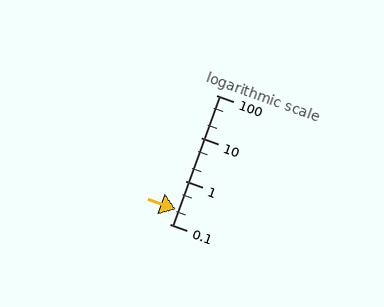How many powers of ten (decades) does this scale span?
The scale spans 3 decades, from 0.1 to 100.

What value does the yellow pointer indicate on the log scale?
The pointer indicates approximately 0.22.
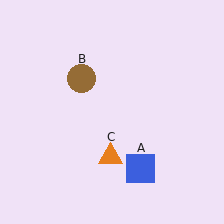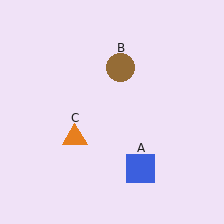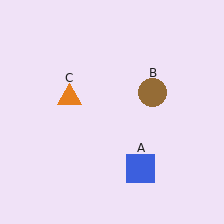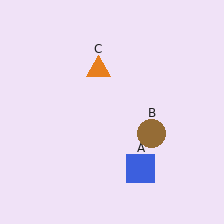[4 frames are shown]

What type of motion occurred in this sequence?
The brown circle (object B), orange triangle (object C) rotated clockwise around the center of the scene.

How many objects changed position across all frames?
2 objects changed position: brown circle (object B), orange triangle (object C).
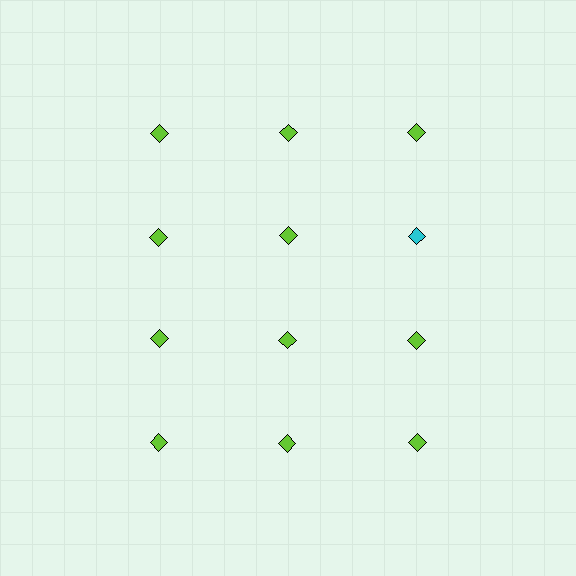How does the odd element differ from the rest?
It has a different color: cyan instead of lime.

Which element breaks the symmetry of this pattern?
The cyan diamond in the second row, rightmost column breaks the symmetry. All other shapes are lime diamonds.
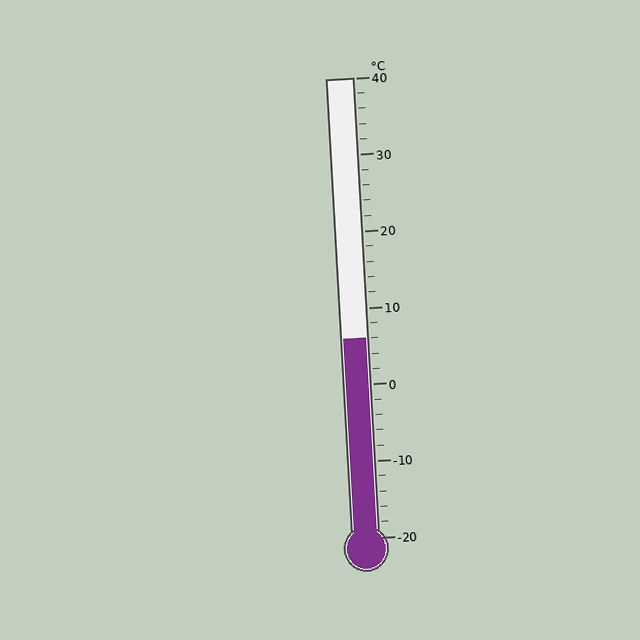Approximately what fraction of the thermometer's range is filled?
The thermometer is filled to approximately 45% of its range.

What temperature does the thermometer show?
The thermometer shows approximately 6°C.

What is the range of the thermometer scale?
The thermometer scale ranges from -20°C to 40°C.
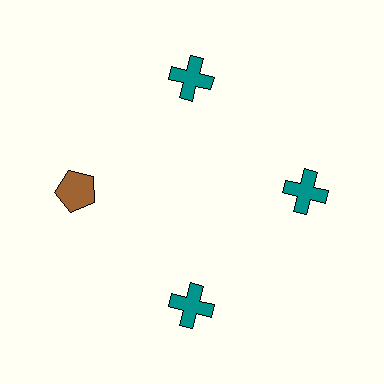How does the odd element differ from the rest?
It differs in both color (brown instead of teal) and shape (pentagon instead of cross).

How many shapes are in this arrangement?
There are 4 shapes arranged in a ring pattern.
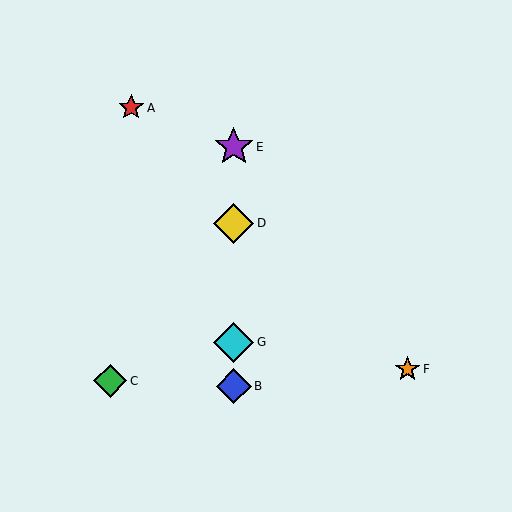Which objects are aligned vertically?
Objects B, D, E, G are aligned vertically.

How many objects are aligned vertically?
4 objects (B, D, E, G) are aligned vertically.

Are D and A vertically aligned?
No, D is at x≈234 and A is at x≈131.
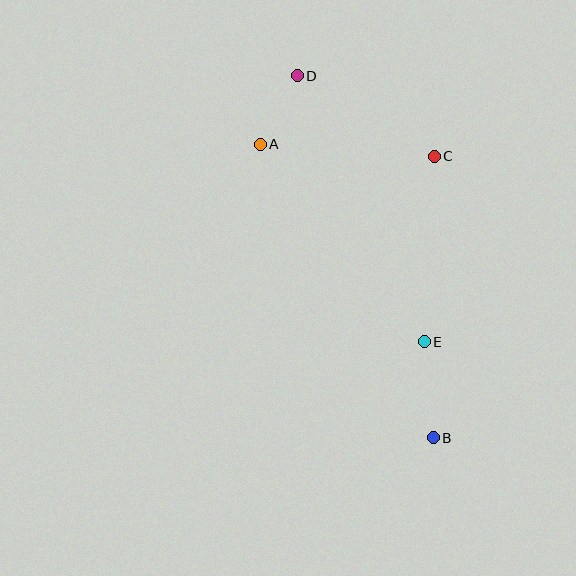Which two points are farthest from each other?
Points B and D are farthest from each other.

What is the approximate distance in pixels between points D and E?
The distance between D and E is approximately 295 pixels.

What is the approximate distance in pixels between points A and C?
The distance between A and C is approximately 174 pixels.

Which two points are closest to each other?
Points A and D are closest to each other.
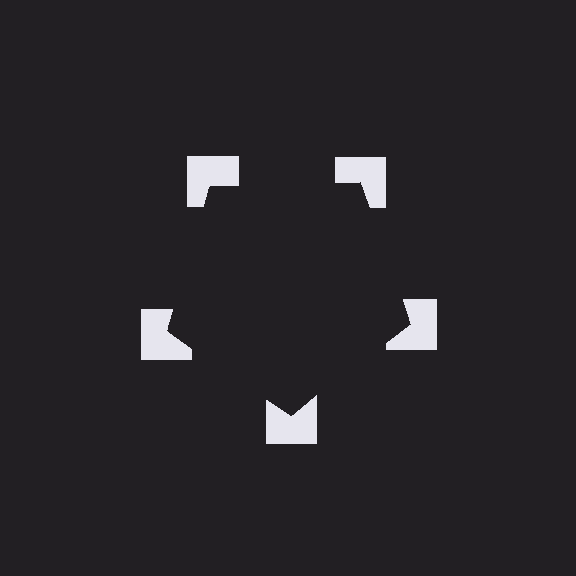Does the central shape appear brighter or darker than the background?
It typically appears slightly darker than the background, even though no actual brightness change is drawn.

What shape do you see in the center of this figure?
An illusory pentagon — its edges are inferred from the aligned wedge cuts in the notched squares, not physically drawn.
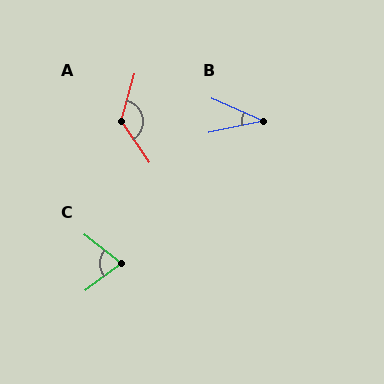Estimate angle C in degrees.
Approximately 75 degrees.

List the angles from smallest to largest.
B (36°), C (75°), A (130°).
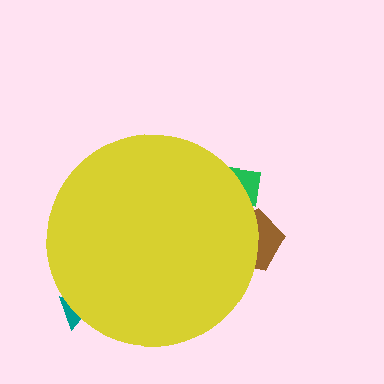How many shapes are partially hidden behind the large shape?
3 shapes are partially hidden.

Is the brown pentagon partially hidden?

WHAT THE EXERCISE ASKS:
All of the data above should be transcribed verbatim, with pictures omitted.

SOLUTION TO THE PROBLEM:
How many powers of ten (decades) does this scale span?
The scale spans 3 decades, from 0.1 to 100.

What value does the yellow pointer indicate on the log scale?
The pointer indicates approximately 0.22.
[4 frames are shown]

What type of motion occurred in this sequence?
The brown circle (object B), orange triangle (object C) rotated clockwise around the center of the scene.

How many objects changed position across all frames?
2 objects changed position: brown circle (object B), orange triangle (object C).
How does the odd element differ from the rest?
It has a different color: cyan instead of lime.

Which element breaks the symmetry of this pattern?
The cyan diamond in the second row, rightmost column breaks the symmetry. All other shapes are lime diamonds.
Approximately what fraction of the thermometer's range is filled?
The thermometer is filled to approximately 45% of its range.

What temperature does the thermometer show?
The thermometer shows approximately 6°C.

What is the range of the thermometer scale?
The thermometer scale ranges from -20°C to 40°C.
How does the odd element differ from the rest?
It differs in both color (brown instead of teal) and shape (pentagon instead of cross).

How many shapes are in this arrangement?
There are 4 shapes arranged in a ring pattern.
Which objects are aligned vertically?
Objects B, D, E, G are aligned vertically.

How many objects are aligned vertically?
4 objects (B, D, E, G) are aligned vertically.

Are D and A vertically aligned?
No, D is at x≈234 and A is at x≈131.
Which two points are farthest from each other?
Points B and D are farthest from each other.

What is the approximate distance in pixels between points D and E?
The distance between D and E is approximately 295 pixels.

What is the approximate distance in pixels between points A and C?
The distance between A and C is approximately 174 pixels.

Which two points are closest to each other?
Points A and D are closest to each other.
Does the central shape appear brighter or darker than the background?
It typically appears slightly darker than the background, even though no actual brightness change is drawn.

What shape do you see in the center of this figure?
An illusory pentagon — its edges are inferred from the aligned wedge cuts in the notched squares, not physically drawn.
Estimate angle C in degrees.
Approximately 75 degrees.

List the angles from smallest to largest.
B (36°), C (75°), A (130°).
How many shapes are partially hidden behind the large shape?
3 shapes are partially hidden.

Is the brown pentagon partially hidden?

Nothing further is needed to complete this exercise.